What the task requires = Every record below needs to be set down exactly. Pictures do not belong in the copy.

______________________________

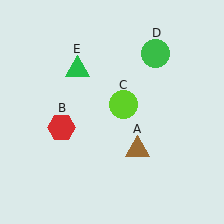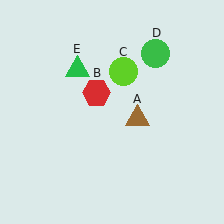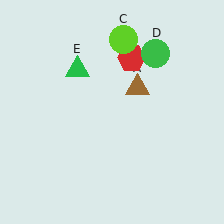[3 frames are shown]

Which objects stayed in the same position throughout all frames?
Green circle (object D) and green triangle (object E) remained stationary.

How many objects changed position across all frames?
3 objects changed position: brown triangle (object A), red hexagon (object B), lime circle (object C).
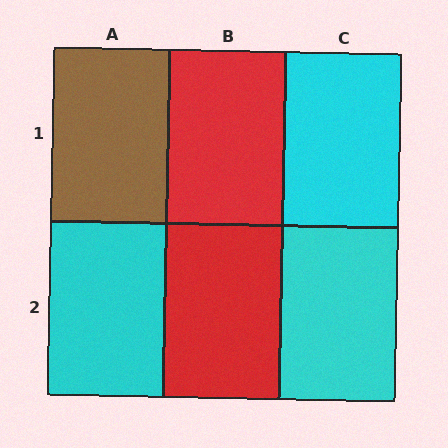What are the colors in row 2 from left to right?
Cyan, red, cyan.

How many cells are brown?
1 cell is brown.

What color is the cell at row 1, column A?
Brown.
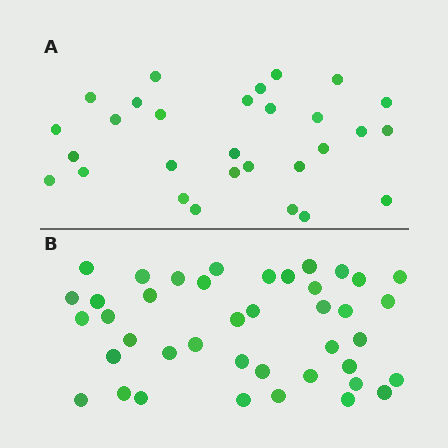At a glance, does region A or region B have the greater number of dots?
Region B (the bottom region) has more dots.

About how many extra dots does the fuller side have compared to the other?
Region B has roughly 12 or so more dots than region A.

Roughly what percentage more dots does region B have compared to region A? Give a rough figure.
About 40% more.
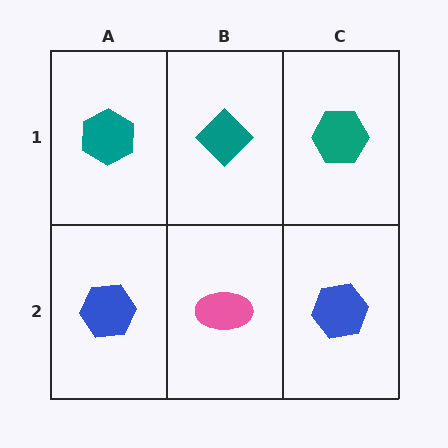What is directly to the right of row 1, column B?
A teal hexagon.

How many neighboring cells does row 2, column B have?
3.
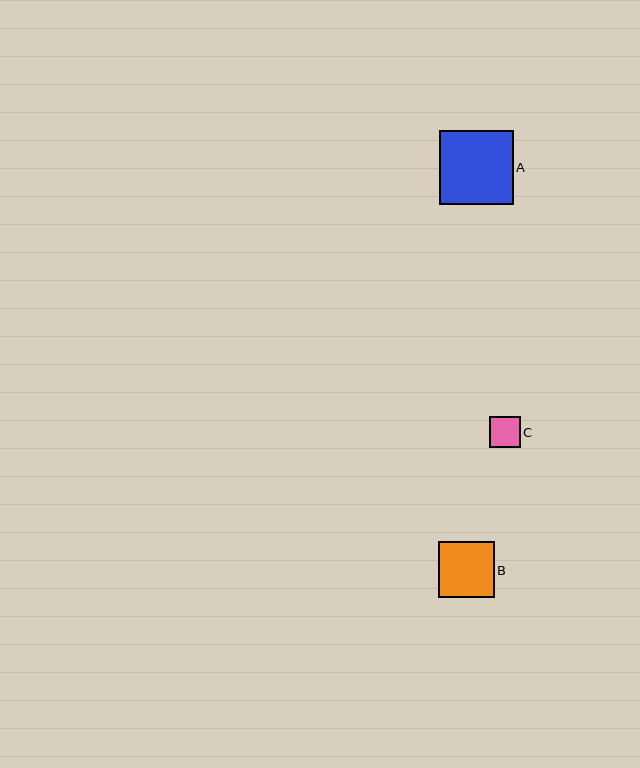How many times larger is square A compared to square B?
Square A is approximately 1.3 times the size of square B.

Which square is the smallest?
Square C is the smallest with a size of approximately 31 pixels.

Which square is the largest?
Square A is the largest with a size of approximately 74 pixels.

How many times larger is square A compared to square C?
Square A is approximately 2.4 times the size of square C.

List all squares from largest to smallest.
From largest to smallest: A, B, C.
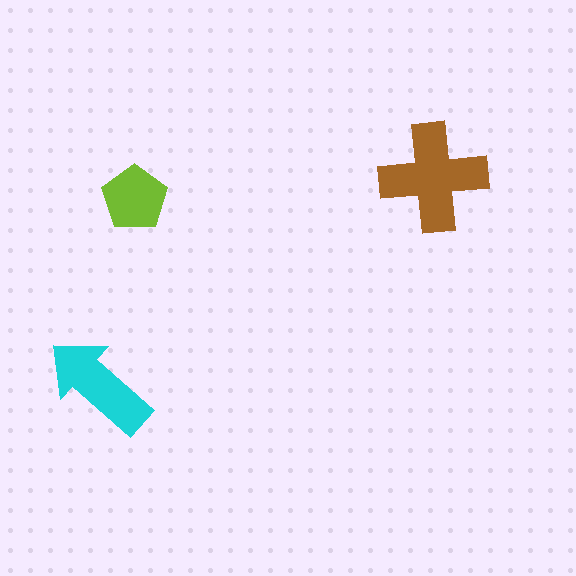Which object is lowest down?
The cyan arrow is bottommost.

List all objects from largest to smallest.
The brown cross, the cyan arrow, the lime pentagon.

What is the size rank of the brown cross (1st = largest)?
1st.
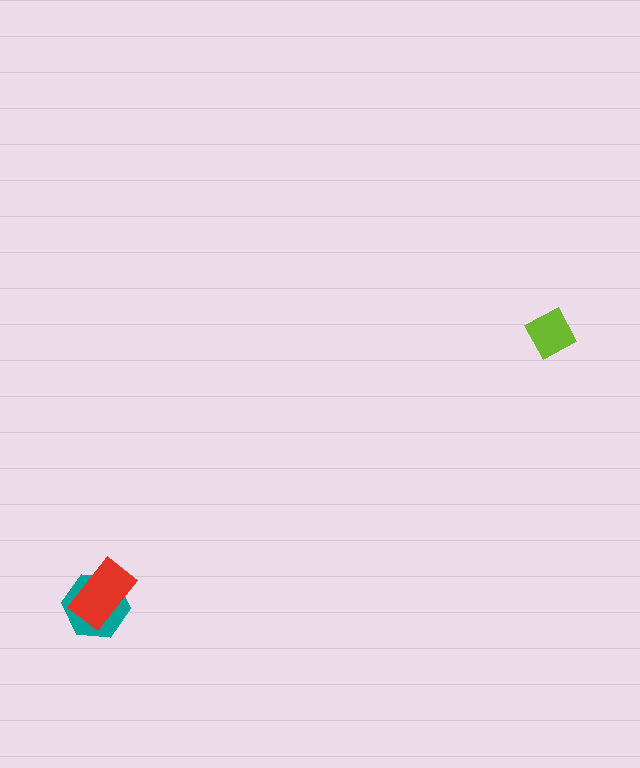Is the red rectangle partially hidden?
No, no other shape covers it.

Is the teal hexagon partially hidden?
Yes, it is partially covered by another shape.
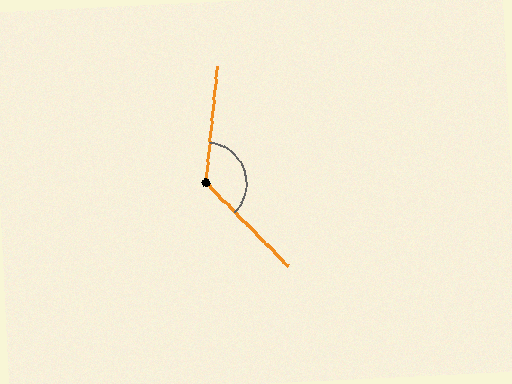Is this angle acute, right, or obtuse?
It is obtuse.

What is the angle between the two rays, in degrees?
Approximately 129 degrees.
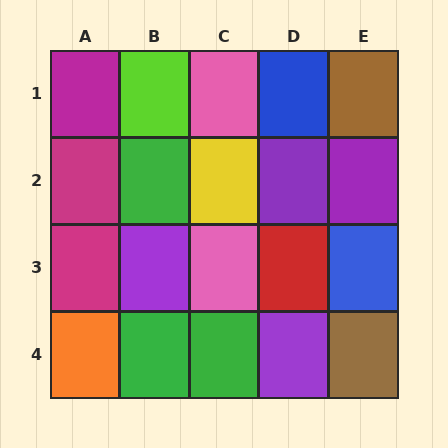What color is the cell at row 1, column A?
Magenta.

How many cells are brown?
2 cells are brown.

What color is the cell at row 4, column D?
Purple.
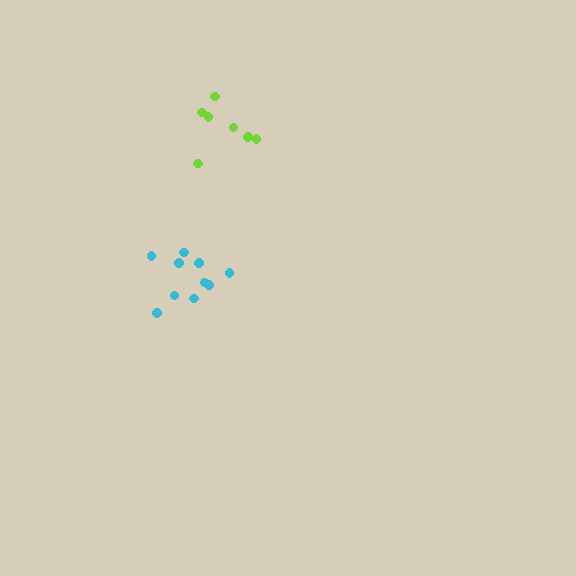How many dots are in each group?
Group 1: 10 dots, Group 2: 7 dots (17 total).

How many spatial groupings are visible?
There are 2 spatial groupings.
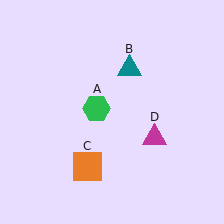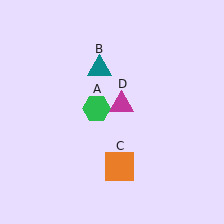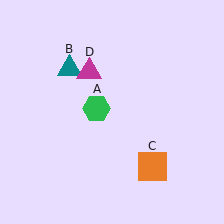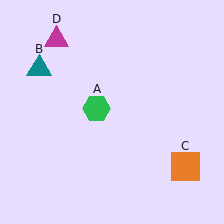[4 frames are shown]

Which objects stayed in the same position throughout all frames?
Green hexagon (object A) remained stationary.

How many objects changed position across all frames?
3 objects changed position: teal triangle (object B), orange square (object C), magenta triangle (object D).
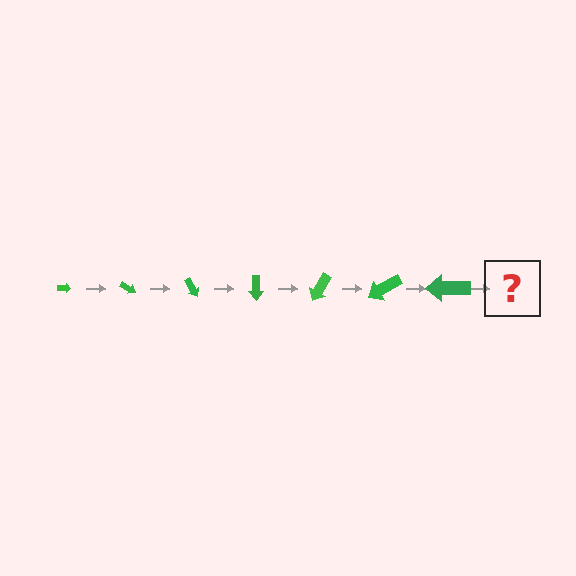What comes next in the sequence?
The next element should be an arrow, larger than the previous one and rotated 210 degrees clockwise from the start.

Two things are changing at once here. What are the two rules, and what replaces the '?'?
The two rules are that the arrow grows larger each step and it rotates 30 degrees clockwise each step. The '?' should be an arrow, larger than the previous one and rotated 210 degrees clockwise from the start.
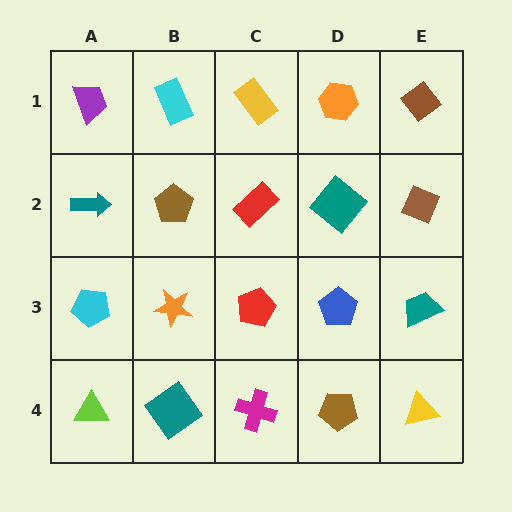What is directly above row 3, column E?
A brown diamond.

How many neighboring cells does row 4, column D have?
3.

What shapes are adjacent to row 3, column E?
A brown diamond (row 2, column E), a yellow triangle (row 4, column E), a blue pentagon (row 3, column D).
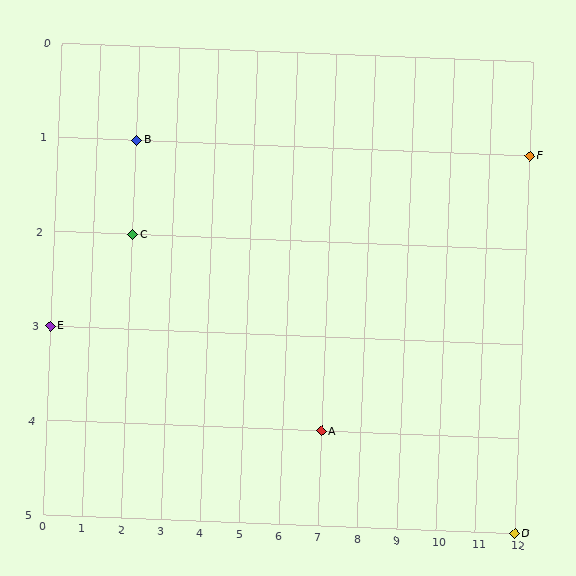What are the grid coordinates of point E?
Point E is at grid coordinates (0, 3).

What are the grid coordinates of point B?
Point B is at grid coordinates (2, 1).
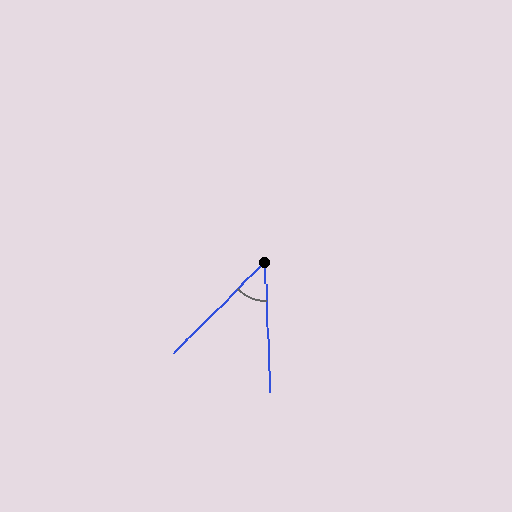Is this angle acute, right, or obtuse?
It is acute.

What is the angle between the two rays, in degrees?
Approximately 47 degrees.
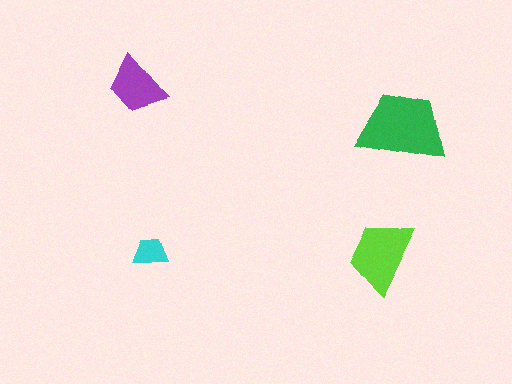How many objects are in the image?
There are 4 objects in the image.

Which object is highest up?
The purple trapezoid is topmost.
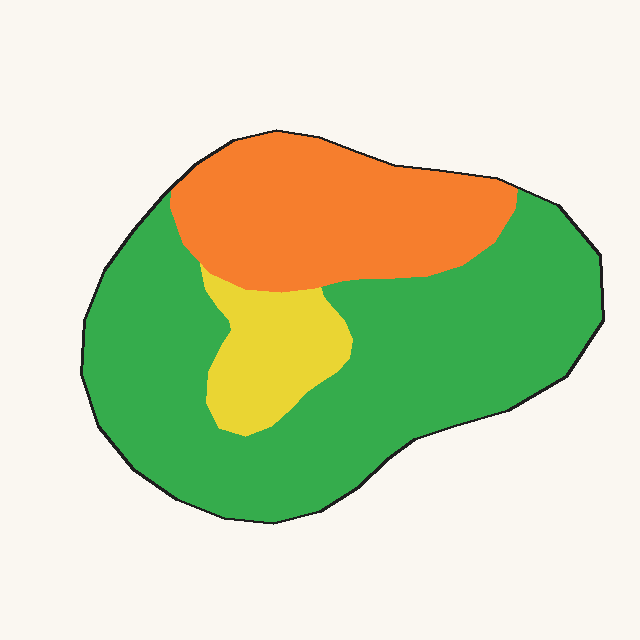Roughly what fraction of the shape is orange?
Orange takes up between a sixth and a third of the shape.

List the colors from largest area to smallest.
From largest to smallest: green, orange, yellow.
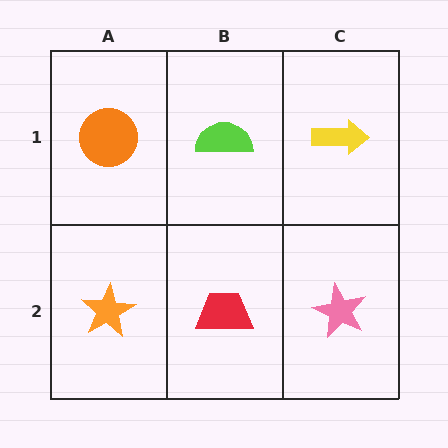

______________________________

Answer space =
[3 frames are shown]

Which objects stayed in the same position throughout all frames?
Green circle (object D) and green triangle (object E) remained stationary.

How many objects changed position across all frames?
3 objects changed position: brown triangle (object A), red hexagon (object B), lime circle (object C).
What are the colors in row 2 from left to right?
Cyan, red, cyan.

How many cells are brown?
1 cell is brown.

What color is the cell at row 1, column A?
Brown.
At a glance, does region A or region B have the greater number of dots?
Region B (the bottom region) has more dots.

About how many extra dots does the fuller side have compared to the other?
Region B has roughly 12 or so more dots than region A.

Roughly what percentage more dots does region B have compared to region A? Give a rough figure.
About 40% more.
What is directly to the right of row 1, column B?
A teal hexagon.

How many neighboring cells does row 2, column B have?
3.
How many times larger is square A compared to square B?
Square A is approximately 1.3 times the size of square B.

Which square is the smallest?
Square C is the smallest with a size of approximately 31 pixels.

Which square is the largest?
Square A is the largest with a size of approximately 74 pixels.

How many times larger is square A compared to square C?
Square A is approximately 2.4 times the size of square C.

List all squares from largest to smallest.
From largest to smallest: A, B, C.
Which object is lowest down?
The cyan arrow is bottommost.

List all objects from largest to smallest.
The brown cross, the cyan arrow, the lime pentagon.

What is the size rank of the brown cross (1st = largest)?
1st.
Is the red rectangle partially hidden?
No, no other shape covers it.

Is the teal hexagon partially hidden?
Yes, it is partially covered by another shape.
Is this angle acute, right, or obtuse?
It is obtuse.

What is the angle between the two rays, in degrees?
Approximately 129 degrees.
What color is the cell at row 1, column A?
Magenta.

How many cells are brown?
2 cells are brown.

What color is the cell at row 4, column D?
Purple.
How many dots are in each group?
Group 1: 10 dots, Group 2: 7 dots (17 total).

How many spatial groupings are visible?
There are 2 spatial groupings.
[4 frames are shown]

Which objects stayed in the same position throughout all frames?
Green hexagon (object A) remained stationary.

How many objects changed position across all frames?
3 objects changed position: teal triangle (object B), orange square (object C), magenta triangle (object D).
What comes next in the sequence?
The next element should be an arrow, larger than the previous one and rotated 210 degrees clockwise from the start.

Two things are changing at once here. What are the two rules, and what replaces the '?'?
The two rules are that the arrow grows larger each step and it rotates 30 degrees clockwise each step. The '?' should be an arrow, larger than the previous one and rotated 210 degrees clockwise from the start.
What is directly above row 3, column E?
A brown diamond.

How many neighboring cells does row 4, column D have?
3.

What shapes are adjacent to row 3, column E?
A brown diamond (row 2, column E), a yellow triangle (row 4, column E), a blue pentagon (row 3, column D).
What are the grid coordinates of point E?
Point E is at grid coordinates (0, 3).

What are the grid coordinates of point B?
Point B is at grid coordinates (2, 1).
Is this angle acute, right, or obtuse?
It is acute.

What is the angle between the two rays, in degrees?
Approximately 47 degrees.
How many objects are in the image?
There are 4 objects in the image.

Which object is highest up?
The purple trapezoid is topmost.
Roughly what fraction of the shape is orange?
Orange takes up between a sixth and a third of the shape.

List the colors from largest area to smallest.
From largest to smallest: green, orange, yellow.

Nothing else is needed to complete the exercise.